▸ Task requirements
What follows is a set of entries. Repeat them exactly, but not their pictures.

▸ Source records
"""

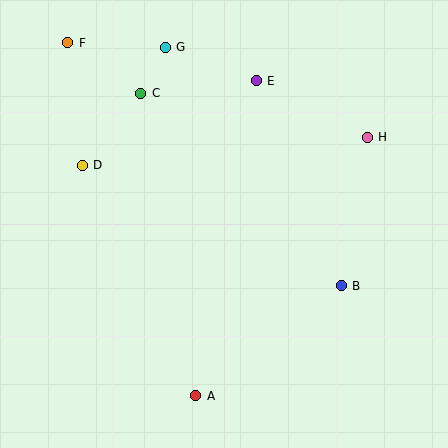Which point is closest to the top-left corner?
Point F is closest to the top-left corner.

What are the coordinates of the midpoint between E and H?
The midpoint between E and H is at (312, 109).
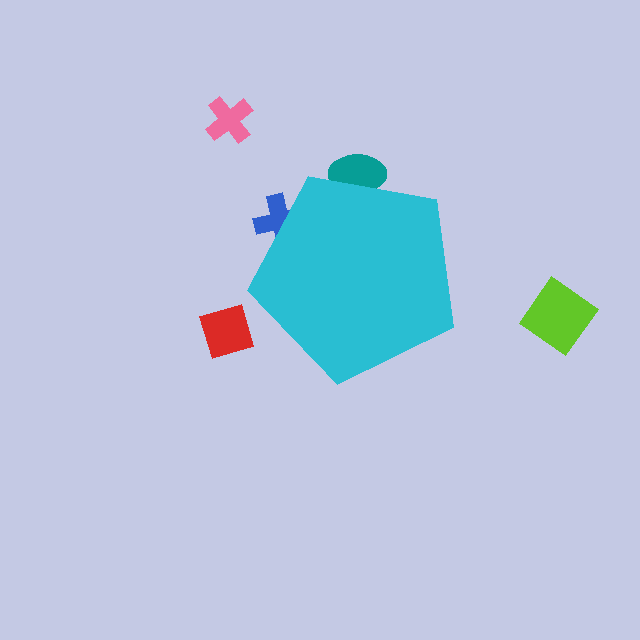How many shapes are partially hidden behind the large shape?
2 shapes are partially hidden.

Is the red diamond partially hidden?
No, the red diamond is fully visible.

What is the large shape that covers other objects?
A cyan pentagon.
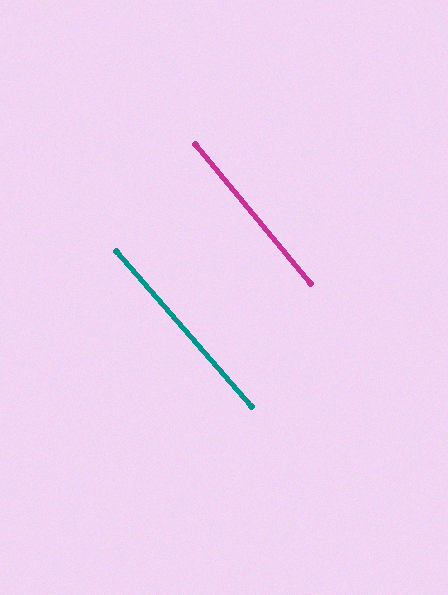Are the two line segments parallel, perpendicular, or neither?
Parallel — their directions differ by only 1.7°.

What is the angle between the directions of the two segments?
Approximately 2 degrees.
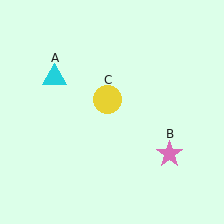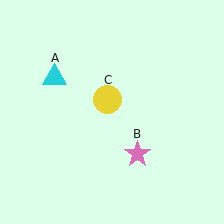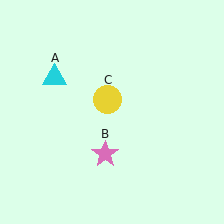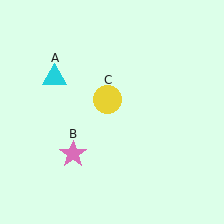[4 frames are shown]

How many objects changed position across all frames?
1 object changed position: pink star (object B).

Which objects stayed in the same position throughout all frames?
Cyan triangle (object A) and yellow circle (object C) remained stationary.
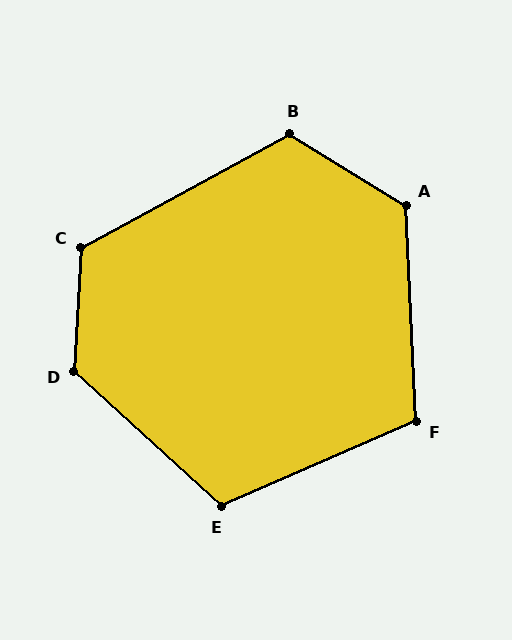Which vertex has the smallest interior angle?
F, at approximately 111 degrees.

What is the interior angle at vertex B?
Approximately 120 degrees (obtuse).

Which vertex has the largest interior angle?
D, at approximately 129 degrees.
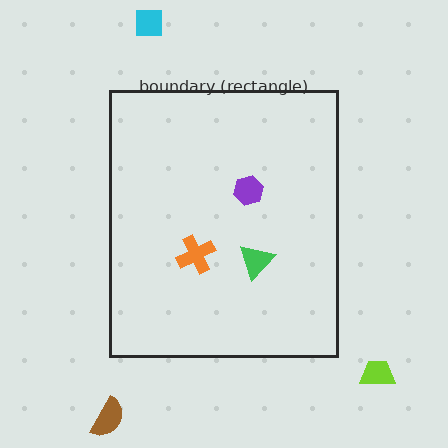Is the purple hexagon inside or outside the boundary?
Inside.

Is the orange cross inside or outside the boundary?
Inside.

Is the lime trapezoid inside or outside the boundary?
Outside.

"""

▸ Response to this exercise
Which point is closest to the top-left corner?
Point F is closest to the top-left corner.

What are the coordinates of the midpoint between E and H?
The midpoint between E and H is at (312, 109).
How many shapes are partially hidden behind the large shape?
2 shapes are partially hidden.

Is the red diamond partially hidden?
No, the red diamond is fully visible.

What is the large shape that covers other objects?
A cyan pentagon.
Are the two line segments parallel, perpendicular, or neither?
Parallel — their directions differ by only 1.7°.

What is the angle between the directions of the two segments?
Approximately 2 degrees.
[4 frames are shown]

How many objects changed position across all frames?
1 object changed position: pink star (object B).

Which objects stayed in the same position throughout all frames?
Cyan triangle (object A) and yellow circle (object C) remained stationary.
Which vertex has the smallest interior angle?
F, at approximately 111 degrees.

What is the interior angle at vertex B?
Approximately 120 degrees (obtuse).

Which vertex has the largest interior angle?
D, at approximately 129 degrees.
Is the purple hexagon inside or outside the boundary?
Inside.

Is the orange cross inside or outside the boundary?
Inside.

Is the lime trapezoid inside or outside the boundary?
Outside.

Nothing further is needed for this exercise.